Questions about shape properties:
▬▬▬
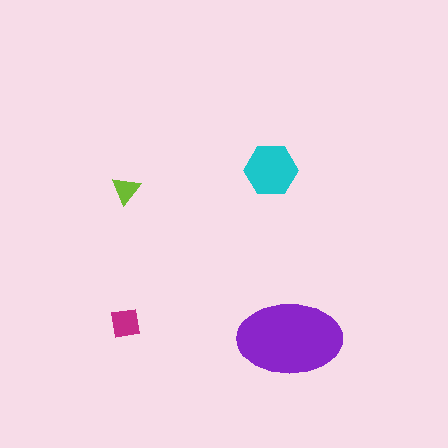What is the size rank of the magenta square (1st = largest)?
3rd.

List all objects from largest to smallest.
The purple ellipse, the cyan hexagon, the magenta square, the lime triangle.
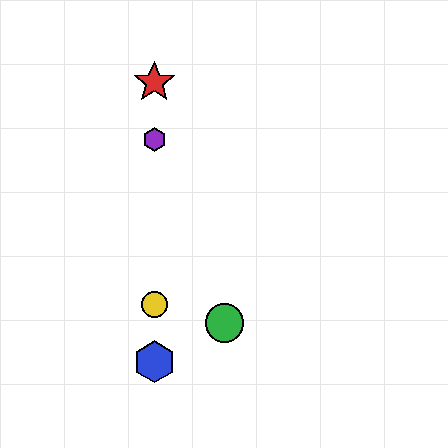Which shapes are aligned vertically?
The red star, the blue hexagon, the yellow circle, the purple hexagon are aligned vertically.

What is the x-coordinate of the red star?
The red star is at x≈154.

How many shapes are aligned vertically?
4 shapes (the red star, the blue hexagon, the yellow circle, the purple hexagon) are aligned vertically.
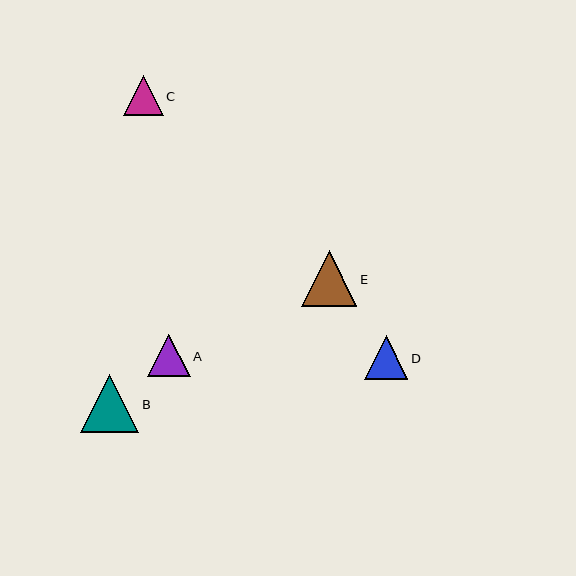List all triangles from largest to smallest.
From largest to smallest: B, E, D, A, C.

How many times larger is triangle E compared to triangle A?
Triangle E is approximately 1.3 times the size of triangle A.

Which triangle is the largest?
Triangle B is the largest with a size of approximately 58 pixels.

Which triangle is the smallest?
Triangle C is the smallest with a size of approximately 40 pixels.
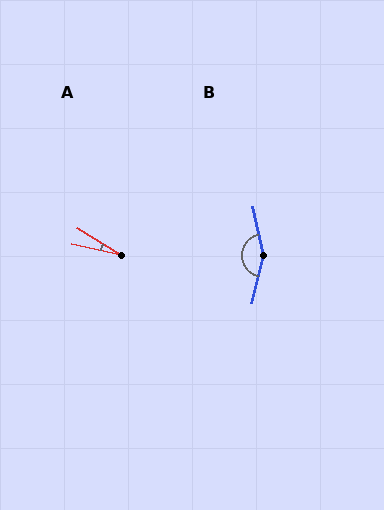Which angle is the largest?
B, at approximately 155 degrees.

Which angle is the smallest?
A, at approximately 19 degrees.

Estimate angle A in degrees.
Approximately 19 degrees.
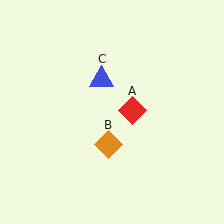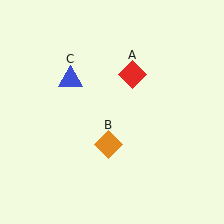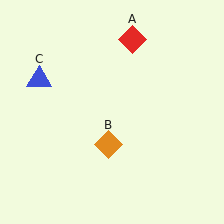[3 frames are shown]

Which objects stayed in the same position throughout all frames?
Orange diamond (object B) remained stationary.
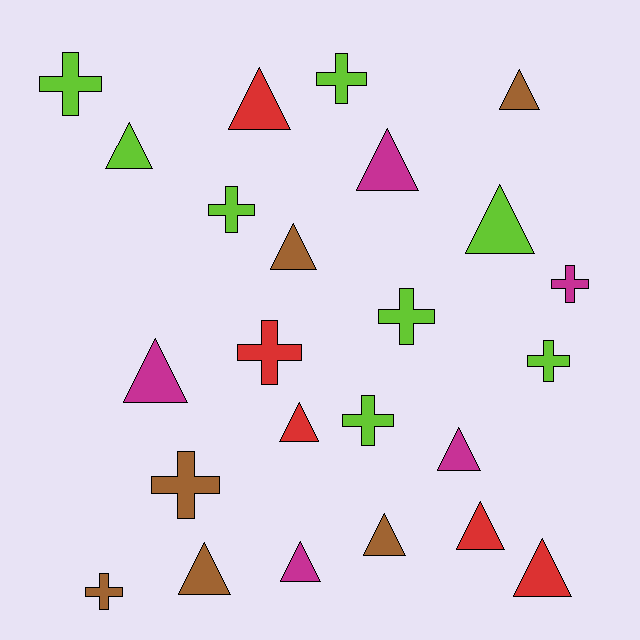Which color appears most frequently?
Lime, with 8 objects.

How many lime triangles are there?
There are 2 lime triangles.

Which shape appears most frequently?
Triangle, with 14 objects.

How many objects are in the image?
There are 24 objects.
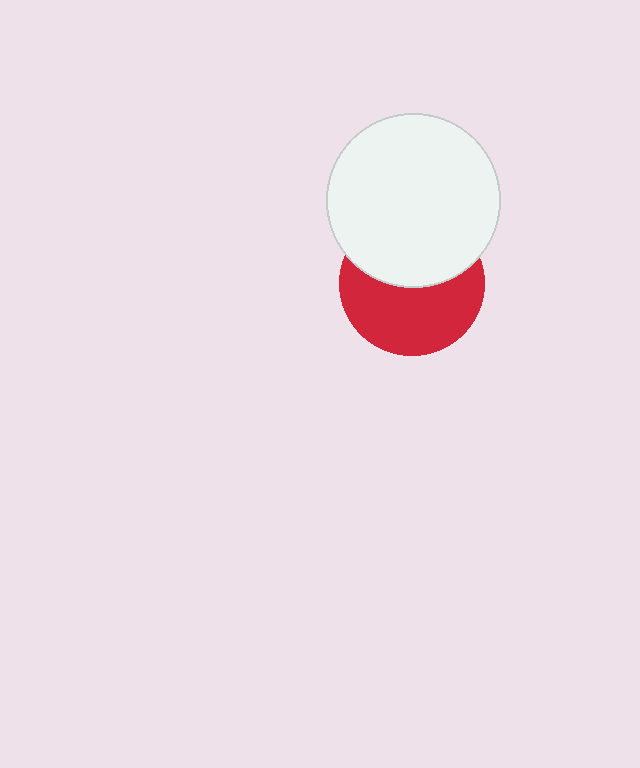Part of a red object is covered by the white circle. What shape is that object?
It is a circle.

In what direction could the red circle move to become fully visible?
The red circle could move down. That would shift it out from behind the white circle entirely.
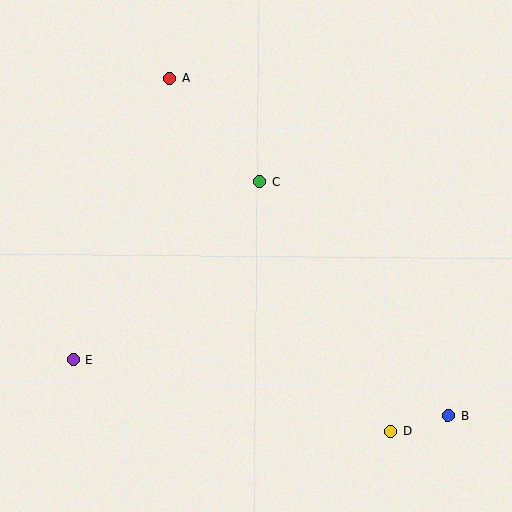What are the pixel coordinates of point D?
Point D is at (391, 432).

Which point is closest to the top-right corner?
Point C is closest to the top-right corner.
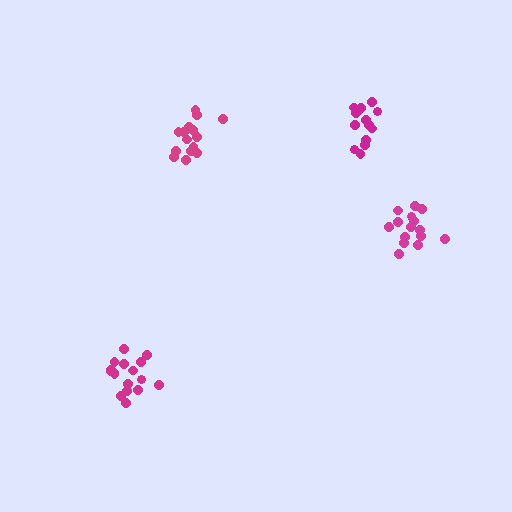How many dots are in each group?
Group 1: 15 dots, Group 2: 18 dots, Group 3: 14 dots, Group 4: 15 dots (62 total).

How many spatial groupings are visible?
There are 4 spatial groupings.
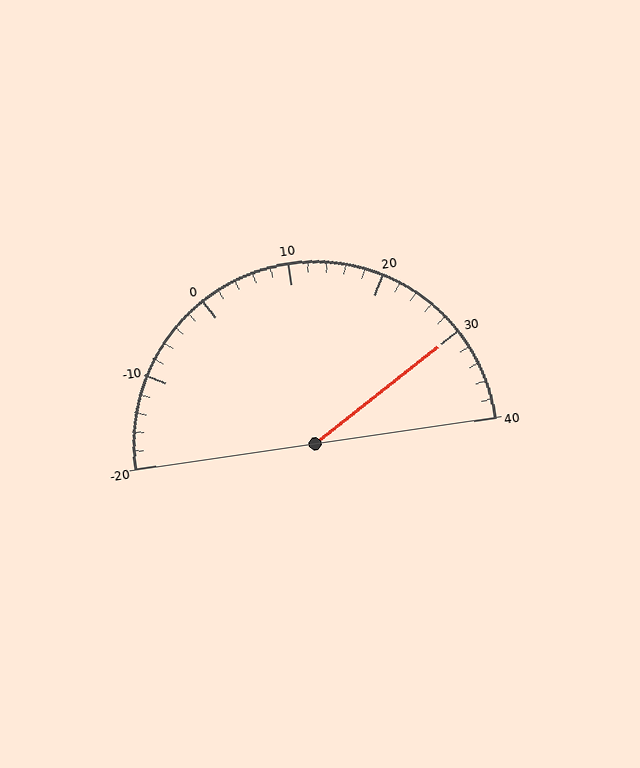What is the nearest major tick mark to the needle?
The nearest major tick mark is 30.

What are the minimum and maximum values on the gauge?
The gauge ranges from -20 to 40.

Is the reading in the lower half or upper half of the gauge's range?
The reading is in the upper half of the range (-20 to 40).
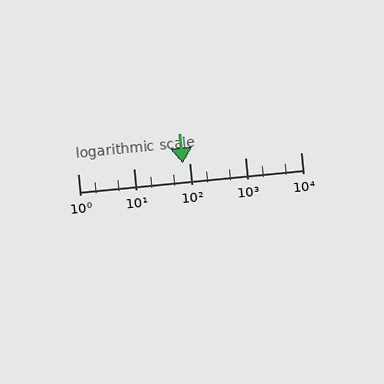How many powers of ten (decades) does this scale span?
The scale spans 4 decades, from 1 to 10000.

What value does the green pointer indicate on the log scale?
The pointer indicates approximately 77.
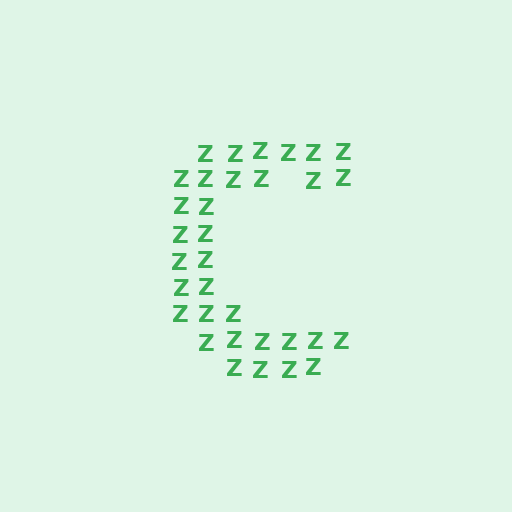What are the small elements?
The small elements are letter Z's.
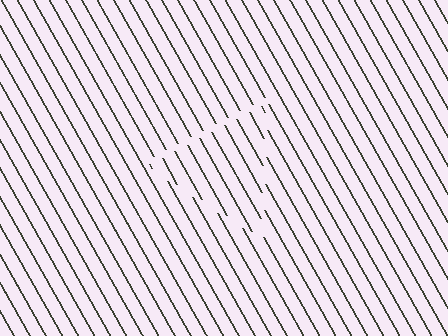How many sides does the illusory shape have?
3 sides — the line-ends trace a triangle.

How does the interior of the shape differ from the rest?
The interior of the shape contains the same grating, shifted by half a period — the contour is defined by the phase discontinuity where line-ends from the inner and outer gratings abut.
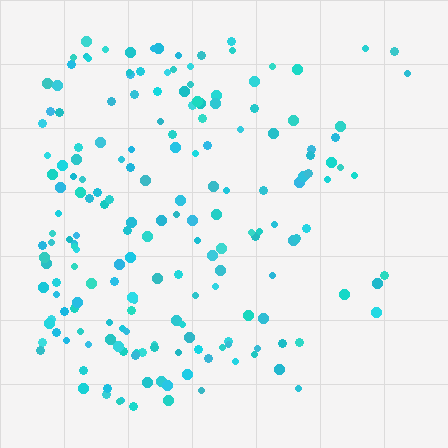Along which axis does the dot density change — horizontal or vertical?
Horizontal.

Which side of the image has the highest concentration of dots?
The left.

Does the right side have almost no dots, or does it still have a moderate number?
Still a moderate number, just noticeably fewer than the left.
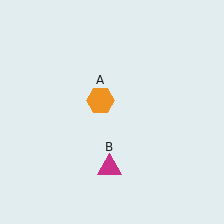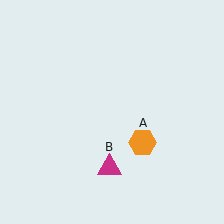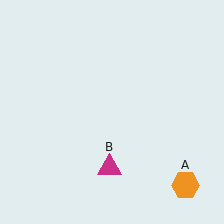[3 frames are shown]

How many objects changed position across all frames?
1 object changed position: orange hexagon (object A).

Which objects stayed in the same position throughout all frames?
Magenta triangle (object B) remained stationary.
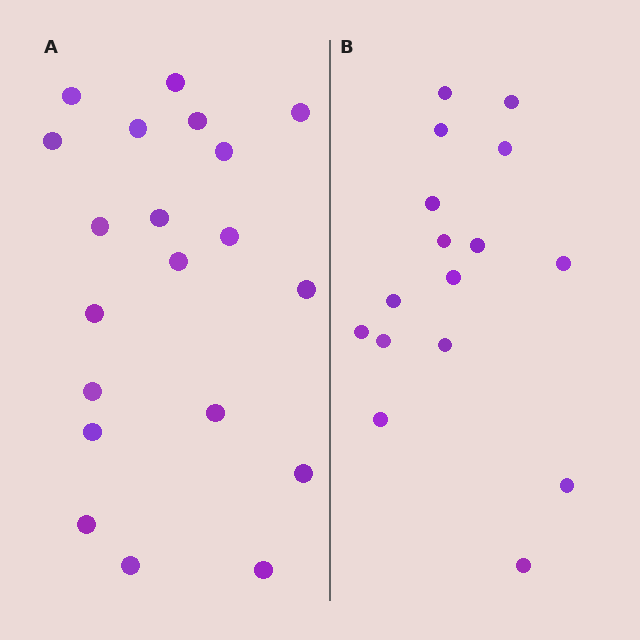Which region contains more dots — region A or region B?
Region A (the left region) has more dots.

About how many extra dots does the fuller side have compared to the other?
Region A has about 4 more dots than region B.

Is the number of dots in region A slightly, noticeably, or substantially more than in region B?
▬▬▬
▸ Task prompt:
Print all of the entries word for word. Omit the pictures they contain.

▸ Response below:
What is the size rank of the magenta square (1st = largest)?
3rd.

List all objects from largest to smallest.
The purple ellipse, the cyan hexagon, the magenta square, the lime triangle.
Which shapes are aligned vertically?
The red star, the blue hexagon, the yellow circle, the purple hexagon are aligned vertically.

What is the x-coordinate of the red star?
The red star is at x≈154.

How many shapes are aligned vertically?
4 shapes (the red star, the blue hexagon, the yellow circle, the purple hexagon) are aligned vertically.
List all triangles from largest to smallest.
From largest to smallest: B, E, D, A, C.

How many times larger is triangle E compared to triangle A?
Triangle E is approximately 1.3 times the size of triangle A.

Which triangle is the largest?
Triangle B is the largest with a size of approximately 58 pixels.

Which triangle is the smallest?
Triangle C is the smallest with a size of approximately 40 pixels.
Which angle is the largest?
B, at approximately 155 degrees.

Which angle is the smallest?
A, at approximately 19 degrees.

Estimate angle A in degrees.
Approximately 19 degrees.
[3 frames are shown]

Which objects stayed in the same position throughout all frames?
Orange diamond (object B) remained stationary.
Which color appears most frequently?
Lime, with 8 objects.

How many lime triangles are there?
There are 2 lime triangles.

Which shape appears most frequently?
Triangle, with 14 objects.

How many objects are in the image?
There are 24 objects.
Part of a red object is covered by the white circle. What shape is that object?
It is a circle.

In what direction could the red circle move to become fully visible?
The red circle could move down. That would shift it out from behind the white circle entirely.
What are the pixel coordinates of point D?
Point D is at (391, 432).

Which point is closest to the top-right corner?
Point C is closest to the top-right corner.
How many dots are in each group?
Group 1: 15 dots, Group 2: 18 dots, Group 3: 14 dots, Group 4: 15 dots (62 total).

How many spatial groupings are visible?
There are 4 spatial groupings.
What is the nearest major tick mark to the needle?
The nearest major tick mark is 30.

What are the minimum and maximum values on the gauge?
The gauge ranges from -20 to 40.

Is the reading in the lower half or upper half of the gauge's range?
The reading is in the upper half of the range (-20 to 40).
How many powers of ten (decades) does this scale span?
The scale spans 4 decades, from 1 to 10000.

What value does the green pointer indicate on the log scale?
The pointer indicates approximately 77.
What are the small elements?
The small elements are letter Z's.
How many sides does the illusory shape have?
3 sides — the line-ends trace a triangle.

How does the interior of the shape differ from the rest?
The interior of the shape contains the same grating, shifted by half a period — the contour is defined by the phase discontinuity where line-ends from the inner and outer gratings abut.
Along which axis does the dot density change — horizontal or vertical?
Horizontal.

Which side of the image has the highest concentration of dots?
The left.

Does the right side have almost no dots, or does it still have a moderate number?
Still a moderate number, just noticeably fewer than the left.
[3 frames are shown]

How many objects changed position across all frames?
1 object changed position: orange hexagon (object A).

Which objects stayed in the same position throughout all frames?
Magenta triangle (object B) remained stationary.
Which region contains more dots — region A or region B?
Region A (the left region) has more dots.

About how many extra dots does the fuller side have compared to the other?
Region A has about 4 more dots than region B.

Is the number of dots in region A slightly, noticeably, or substantially more than in region B?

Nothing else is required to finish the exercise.